(Stated goal) In the records below, find the line with "List the shapes" and repeat it and every line after it, exactly, without any pictures.

(Input data)
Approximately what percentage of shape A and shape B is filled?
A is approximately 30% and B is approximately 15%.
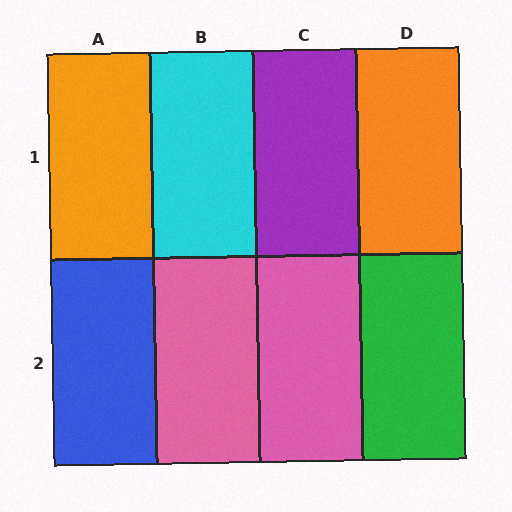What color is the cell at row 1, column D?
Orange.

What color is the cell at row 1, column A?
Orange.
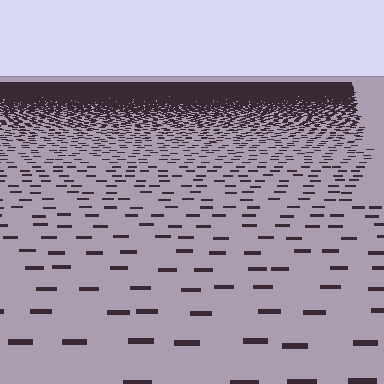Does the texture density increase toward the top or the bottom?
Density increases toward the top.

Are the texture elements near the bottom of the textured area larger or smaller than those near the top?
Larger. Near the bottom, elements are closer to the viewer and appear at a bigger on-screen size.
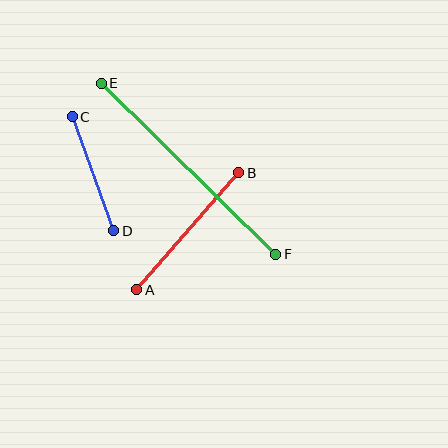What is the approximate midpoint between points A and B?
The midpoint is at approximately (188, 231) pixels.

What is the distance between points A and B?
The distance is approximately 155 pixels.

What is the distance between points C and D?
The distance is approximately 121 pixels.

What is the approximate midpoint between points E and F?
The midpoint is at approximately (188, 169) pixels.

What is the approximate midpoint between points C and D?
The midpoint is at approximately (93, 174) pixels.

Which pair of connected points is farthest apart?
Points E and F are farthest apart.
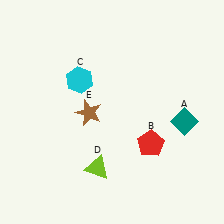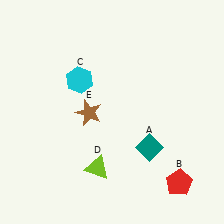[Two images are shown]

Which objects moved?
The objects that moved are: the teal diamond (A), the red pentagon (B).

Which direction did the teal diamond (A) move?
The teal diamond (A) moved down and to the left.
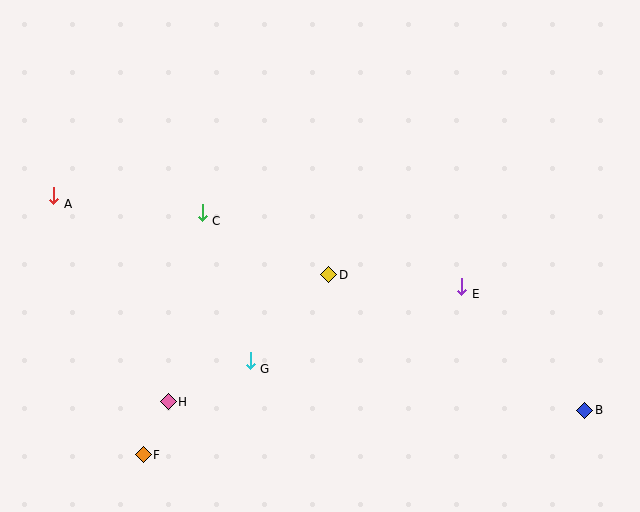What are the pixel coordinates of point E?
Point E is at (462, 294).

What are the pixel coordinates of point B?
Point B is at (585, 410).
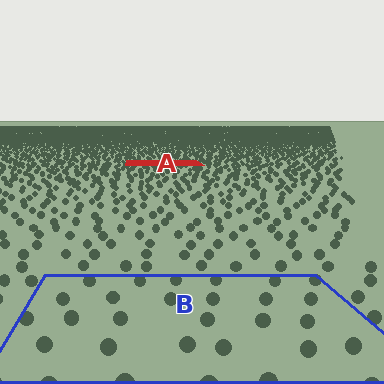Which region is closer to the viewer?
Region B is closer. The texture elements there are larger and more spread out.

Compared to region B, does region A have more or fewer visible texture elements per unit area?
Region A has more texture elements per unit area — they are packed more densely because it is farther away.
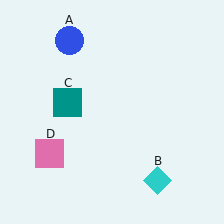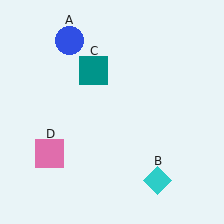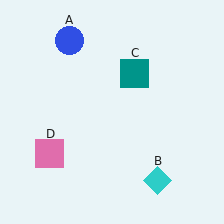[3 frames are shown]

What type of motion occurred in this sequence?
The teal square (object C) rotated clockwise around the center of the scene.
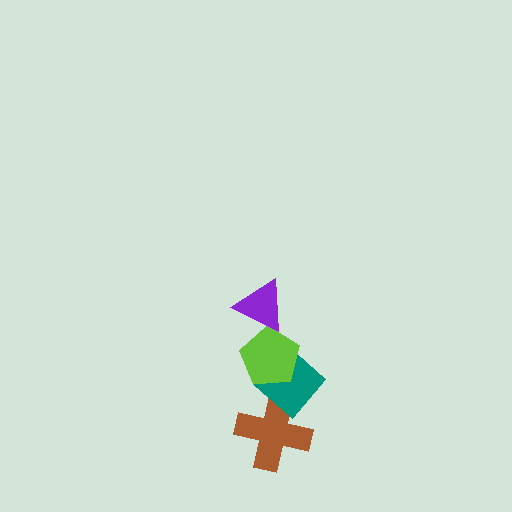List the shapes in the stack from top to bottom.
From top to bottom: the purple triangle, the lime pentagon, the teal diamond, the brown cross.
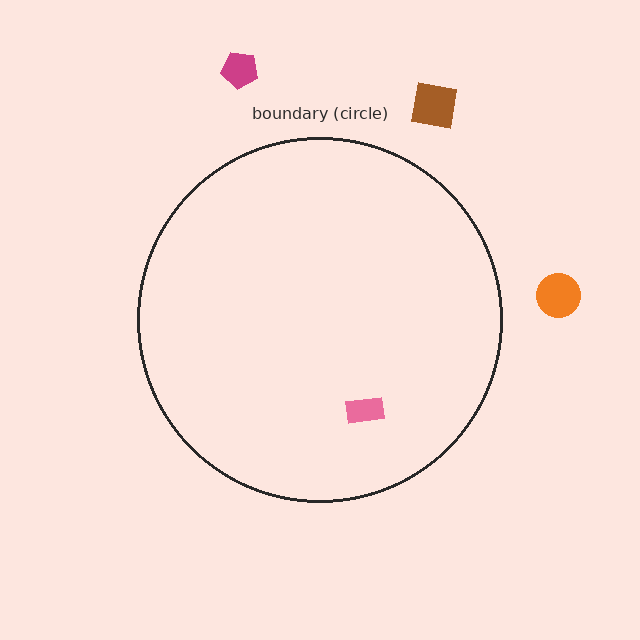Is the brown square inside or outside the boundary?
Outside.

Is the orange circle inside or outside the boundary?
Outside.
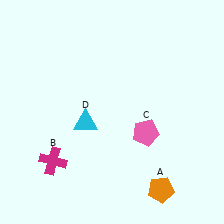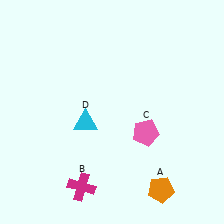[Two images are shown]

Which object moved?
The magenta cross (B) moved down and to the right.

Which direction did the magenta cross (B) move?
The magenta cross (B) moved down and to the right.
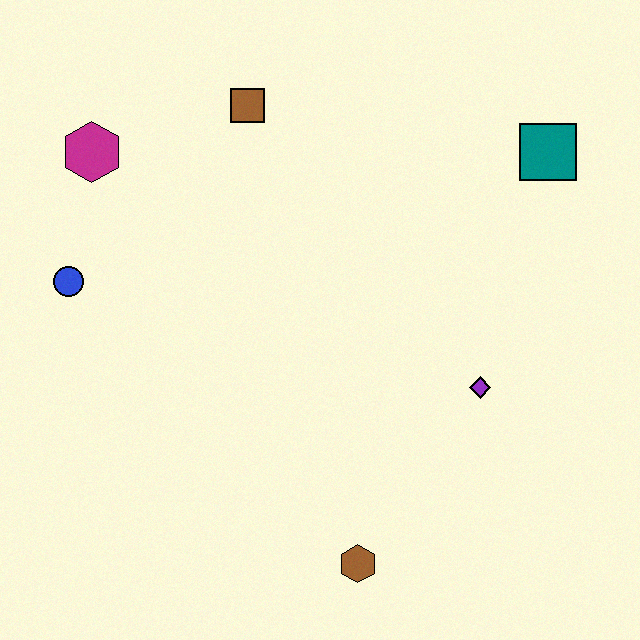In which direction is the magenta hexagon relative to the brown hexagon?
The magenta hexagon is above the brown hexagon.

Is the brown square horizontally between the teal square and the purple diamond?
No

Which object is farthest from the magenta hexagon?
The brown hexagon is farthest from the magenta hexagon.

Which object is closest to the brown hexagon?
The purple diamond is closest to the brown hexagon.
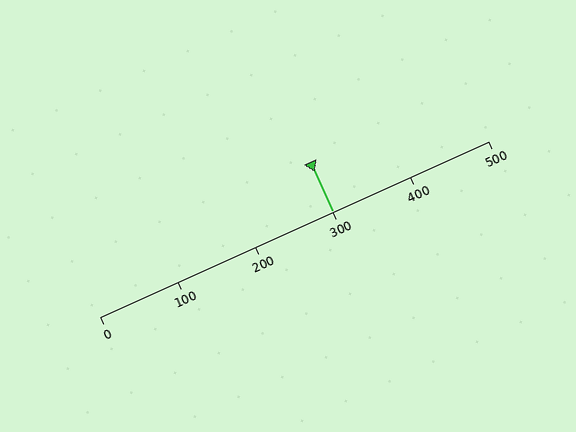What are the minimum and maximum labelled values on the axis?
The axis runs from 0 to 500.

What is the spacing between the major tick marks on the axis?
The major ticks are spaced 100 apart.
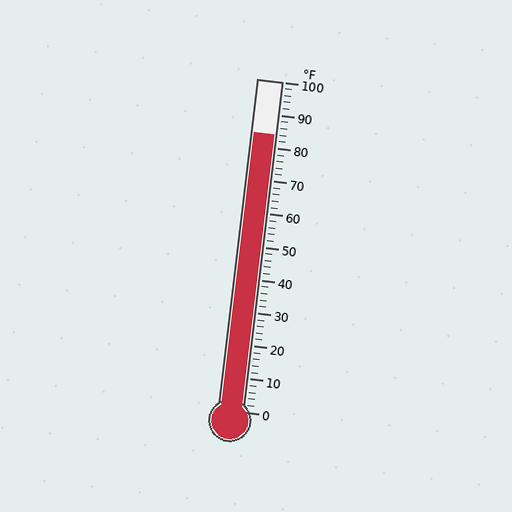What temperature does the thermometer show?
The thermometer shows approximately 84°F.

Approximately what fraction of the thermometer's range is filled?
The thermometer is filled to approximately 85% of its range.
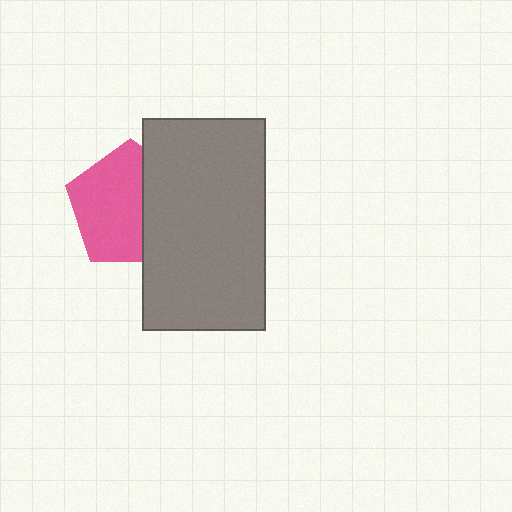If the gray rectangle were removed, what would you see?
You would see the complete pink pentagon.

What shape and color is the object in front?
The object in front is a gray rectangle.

(In response)
List the shapes in the stack from top to bottom.
From top to bottom: the purple triangle, the lime pentagon, the teal diamond, the brown cross.
Is the brown square inside or outside the boundary?
Outside.

Is the orange circle inside or outside the boundary?
Outside.
[Two images are shown]

Which object moved?
The magenta cross (B) moved down and to the right.

Which direction did the magenta cross (B) move?
The magenta cross (B) moved down and to the right.
In which direction is the magenta hexagon relative to the brown hexagon?
The magenta hexagon is above the brown hexagon.

Is the brown square horizontally between the teal square and the purple diamond?
No

Which object is farthest from the magenta hexagon?
The brown hexagon is farthest from the magenta hexagon.

Which object is closest to the brown hexagon?
The purple diamond is closest to the brown hexagon.
What are the minimum and maximum labelled values on the axis?
The axis runs from 0 to 500.

What is the spacing between the major tick marks on the axis?
The major ticks are spaced 100 apart.
What temperature does the thermometer show?
The thermometer shows approximately 84°F.

Approximately what fraction of the thermometer's range is filled?
The thermometer is filled to approximately 85% of its range.
If the gray rectangle were removed, what would you see?
You would see the complete pink pentagon.

What shape and color is the object in front?
The object in front is a gray rectangle.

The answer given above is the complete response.